EXERCISE -> Only the lines from the one with "What are the pixel coordinates of point D?" through the final line should be given again, exactly as they appear, minus the pictures.

# Start of STORED ROWS

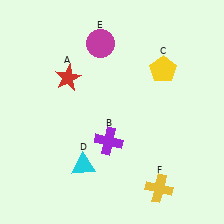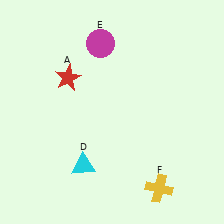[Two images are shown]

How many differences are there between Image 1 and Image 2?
There are 2 differences between the two images.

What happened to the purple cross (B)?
The purple cross (B) was removed in Image 2. It was in the bottom-left area of Image 1.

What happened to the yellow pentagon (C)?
The yellow pentagon (C) was removed in Image 2. It was in the top-right area of Image 1.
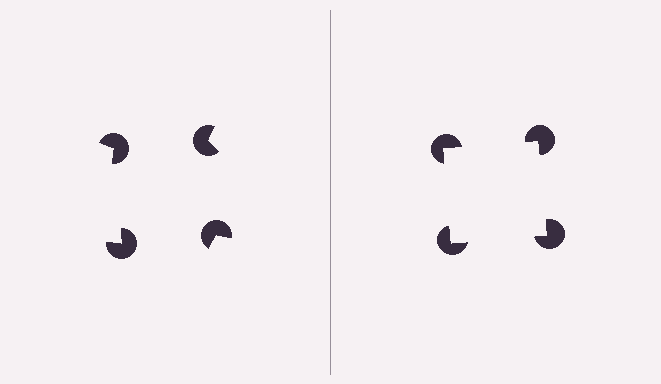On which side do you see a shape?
An illusory square appears on the right side. On the left side the wedge cuts are rotated, so no coherent shape forms.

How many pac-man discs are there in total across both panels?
8 — 4 on each side.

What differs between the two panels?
The pac-man discs are positioned identically on both sides; only the wedge orientations differ. On the right they align to a square; on the left they are misaligned.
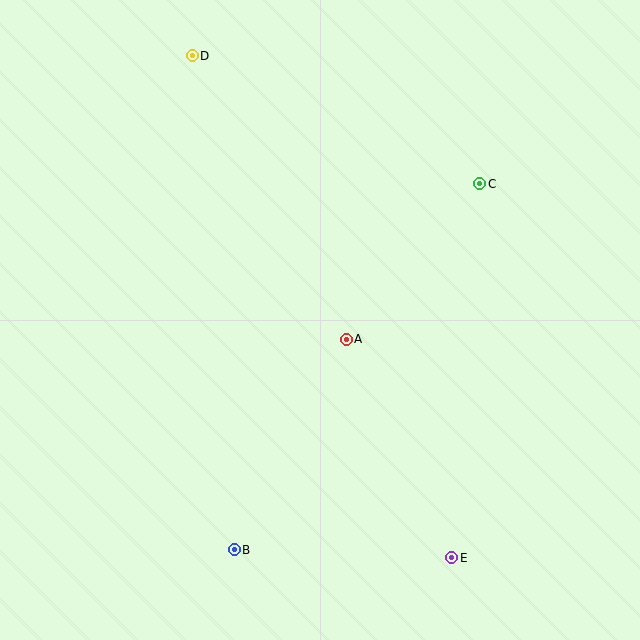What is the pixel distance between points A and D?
The distance between A and D is 323 pixels.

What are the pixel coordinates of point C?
Point C is at (480, 184).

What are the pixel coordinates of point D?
Point D is at (192, 56).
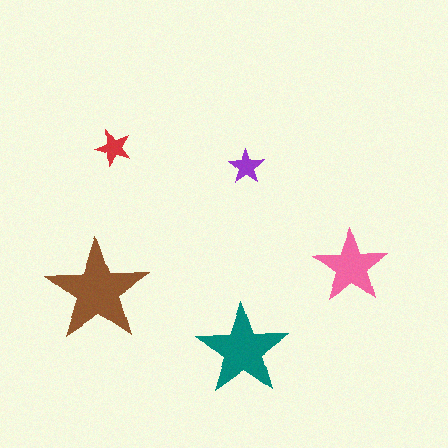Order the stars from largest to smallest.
the brown one, the teal one, the pink one, the red one, the purple one.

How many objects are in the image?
There are 5 objects in the image.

# End of STORED ROWS

CORRECT RESPONSE ->
What are the pixel coordinates of point D?
Point D is at (192, 56).
Order the stars from largest to smallest.
the brown one, the teal one, the pink one, the red one, the purple one.

How many objects are in the image?
There are 5 objects in the image.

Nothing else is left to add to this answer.